Data in this exercise

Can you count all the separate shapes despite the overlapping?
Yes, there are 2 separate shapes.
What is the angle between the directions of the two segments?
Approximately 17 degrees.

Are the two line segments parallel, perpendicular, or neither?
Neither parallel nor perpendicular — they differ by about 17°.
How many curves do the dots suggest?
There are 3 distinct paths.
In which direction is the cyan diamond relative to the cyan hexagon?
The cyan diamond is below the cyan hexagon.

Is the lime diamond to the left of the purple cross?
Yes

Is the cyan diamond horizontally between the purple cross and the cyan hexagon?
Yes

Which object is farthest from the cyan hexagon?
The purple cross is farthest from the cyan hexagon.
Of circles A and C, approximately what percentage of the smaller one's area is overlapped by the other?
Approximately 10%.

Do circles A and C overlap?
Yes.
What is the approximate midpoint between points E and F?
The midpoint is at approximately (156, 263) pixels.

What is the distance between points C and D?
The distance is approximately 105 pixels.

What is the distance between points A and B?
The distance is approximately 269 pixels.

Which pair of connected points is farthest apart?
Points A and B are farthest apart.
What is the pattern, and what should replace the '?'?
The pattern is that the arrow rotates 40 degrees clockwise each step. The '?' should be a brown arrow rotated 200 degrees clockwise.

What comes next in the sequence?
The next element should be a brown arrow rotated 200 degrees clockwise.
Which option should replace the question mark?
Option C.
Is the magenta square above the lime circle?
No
--
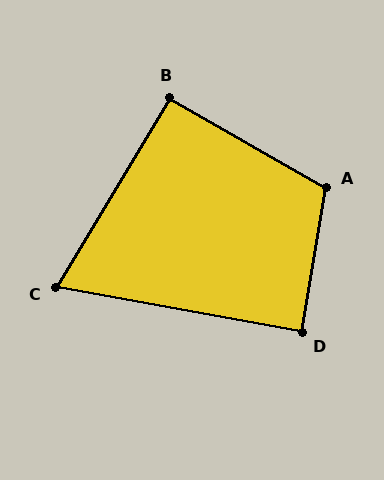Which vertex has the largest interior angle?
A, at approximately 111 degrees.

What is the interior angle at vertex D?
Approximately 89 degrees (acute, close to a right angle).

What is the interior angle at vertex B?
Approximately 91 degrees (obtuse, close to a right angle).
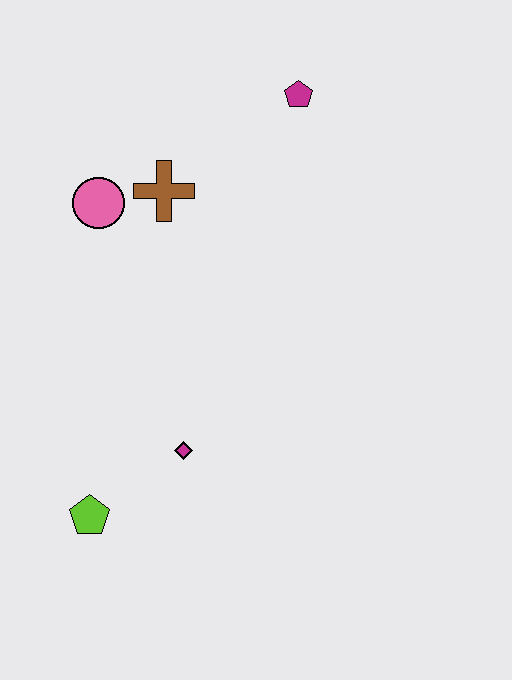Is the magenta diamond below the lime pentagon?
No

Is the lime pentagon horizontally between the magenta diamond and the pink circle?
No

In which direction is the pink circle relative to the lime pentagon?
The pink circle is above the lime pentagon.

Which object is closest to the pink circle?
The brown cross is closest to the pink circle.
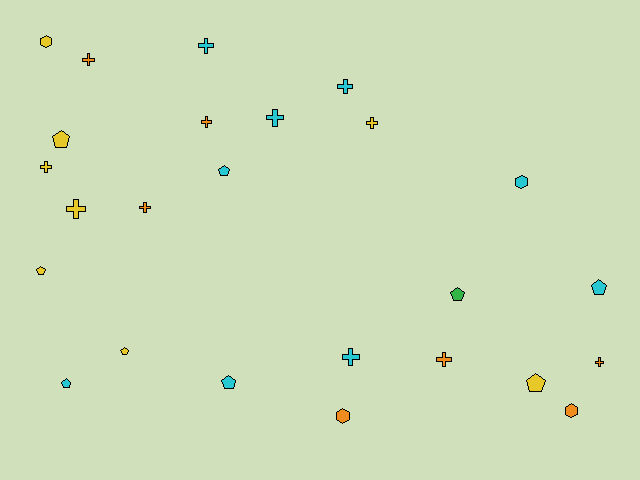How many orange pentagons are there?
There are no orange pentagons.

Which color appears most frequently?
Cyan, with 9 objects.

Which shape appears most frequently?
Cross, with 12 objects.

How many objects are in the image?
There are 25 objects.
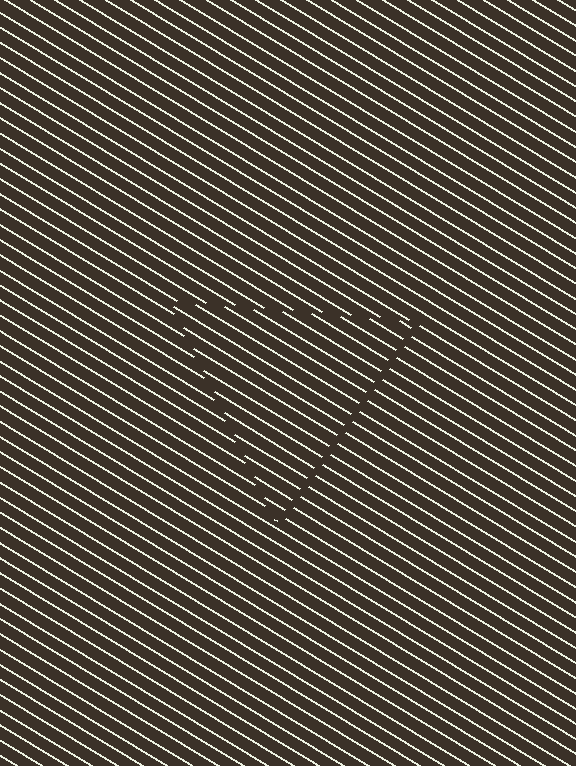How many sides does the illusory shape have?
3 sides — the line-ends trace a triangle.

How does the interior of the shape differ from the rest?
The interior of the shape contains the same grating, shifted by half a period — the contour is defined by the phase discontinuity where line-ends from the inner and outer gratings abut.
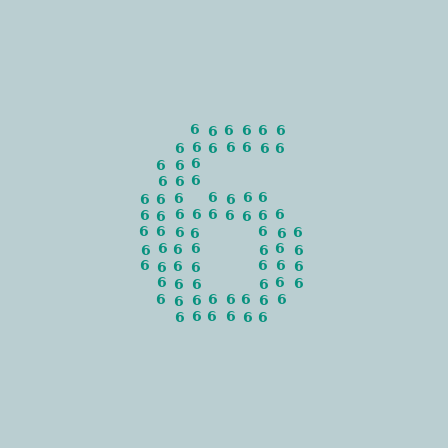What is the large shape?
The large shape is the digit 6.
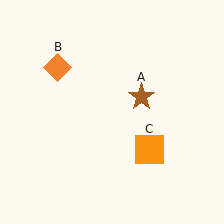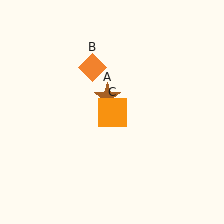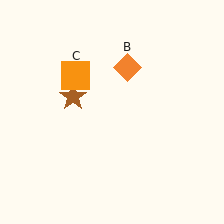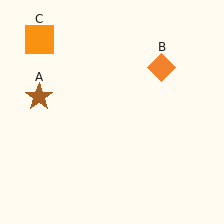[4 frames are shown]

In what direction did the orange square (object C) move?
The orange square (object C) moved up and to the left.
---
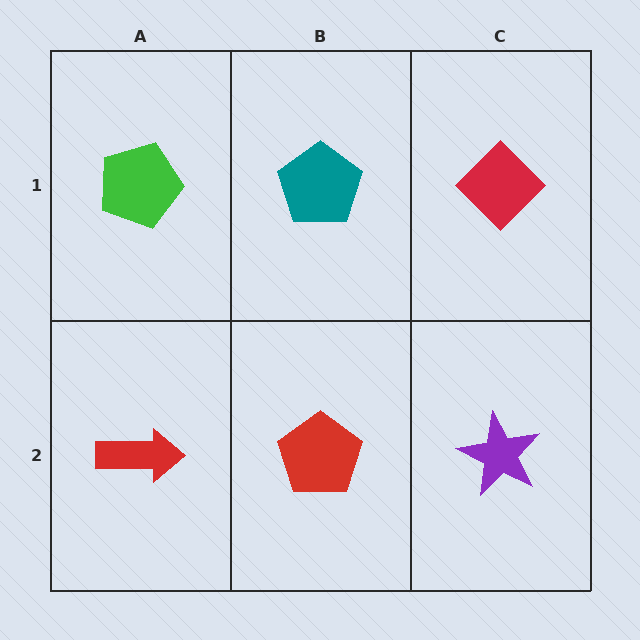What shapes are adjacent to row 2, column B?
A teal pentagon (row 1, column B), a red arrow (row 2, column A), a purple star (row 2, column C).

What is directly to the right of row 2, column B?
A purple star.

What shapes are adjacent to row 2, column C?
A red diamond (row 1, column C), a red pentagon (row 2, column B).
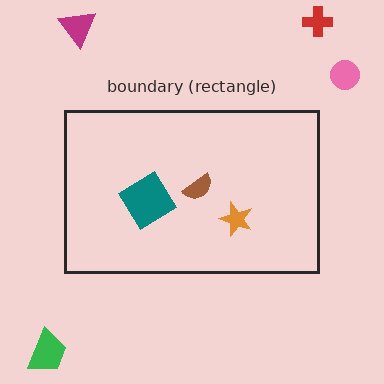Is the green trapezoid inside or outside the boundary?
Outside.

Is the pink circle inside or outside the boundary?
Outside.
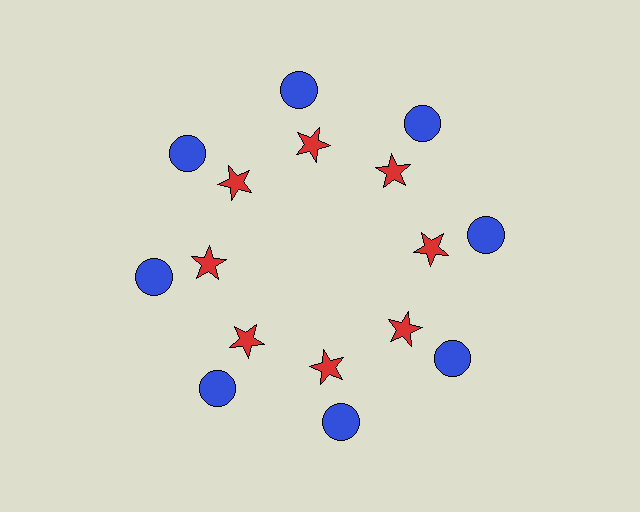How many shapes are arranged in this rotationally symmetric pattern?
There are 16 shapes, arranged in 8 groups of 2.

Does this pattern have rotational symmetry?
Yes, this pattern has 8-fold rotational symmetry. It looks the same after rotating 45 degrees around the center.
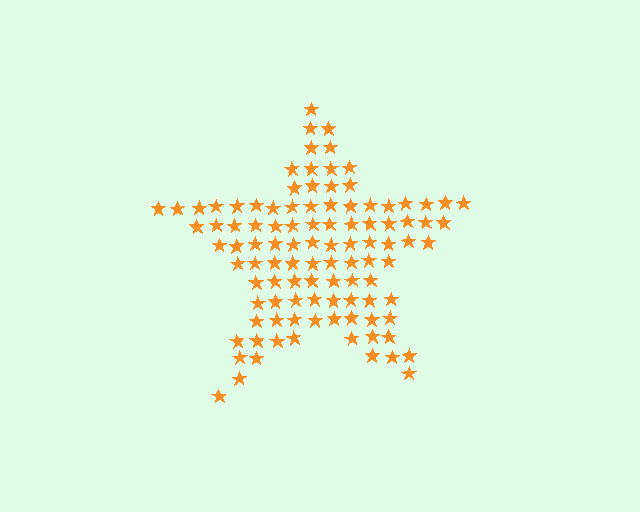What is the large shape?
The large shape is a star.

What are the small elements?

Written task
Omit all pictures and repeat exactly the lines from the one containing "How many shapes" through the one containing "What are the small elements?", ends included, with nothing added.

Written reply
How many shapes are arranged in this rotationally symmetric pattern?
There are 16 shapes, arranged in 8 groups of 2.

Does this pattern have rotational symmetry?
Yes, this pattern has 8-fold rotational symmetry. It looks the same after rotating 45 degrees around the center.
What is the large shape?
The large shape is a star.

What are the small elements?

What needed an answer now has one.